[MATERIAL FOR THIS EXERCISE]
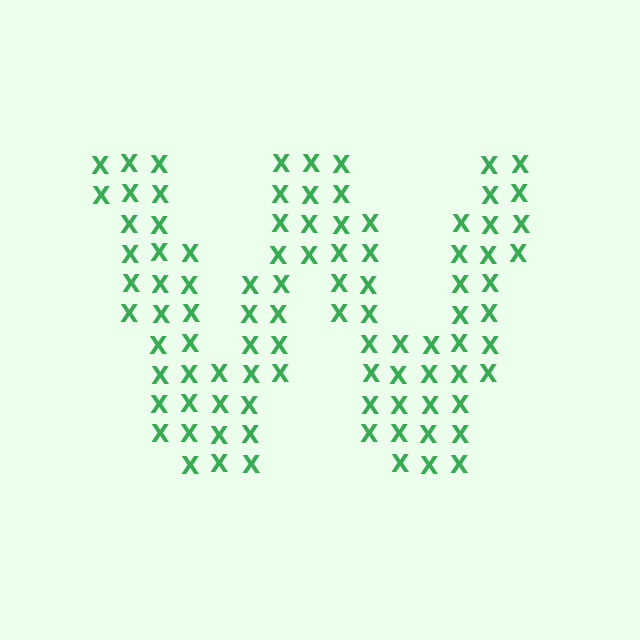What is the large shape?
The large shape is the letter W.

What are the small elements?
The small elements are letter X's.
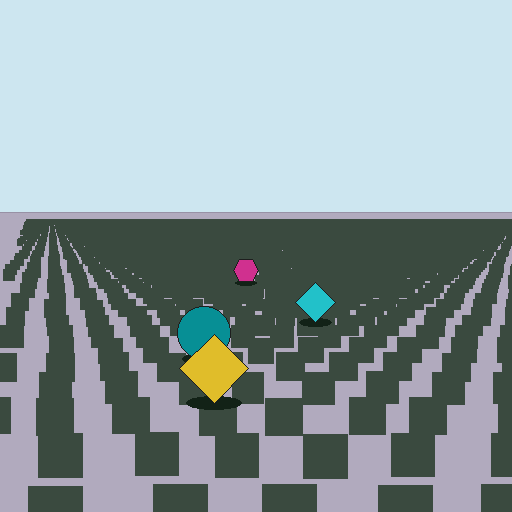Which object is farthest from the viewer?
The magenta hexagon is farthest from the viewer. It appears smaller and the ground texture around it is denser.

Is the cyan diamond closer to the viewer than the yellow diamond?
No. The yellow diamond is closer — you can tell from the texture gradient: the ground texture is coarser near it.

[BRIEF] Everything from the line containing "Is the cyan" to the end of the data above should be quoted exactly, please, both ends included, and nothing outside that span.

[FINAL ANSWER]
Is the cyan diamond closer to the viewer than the yellow diamond?
No. The yellow diamond is closer — you can tell from the texture gradient: the ground texture is coarser near it.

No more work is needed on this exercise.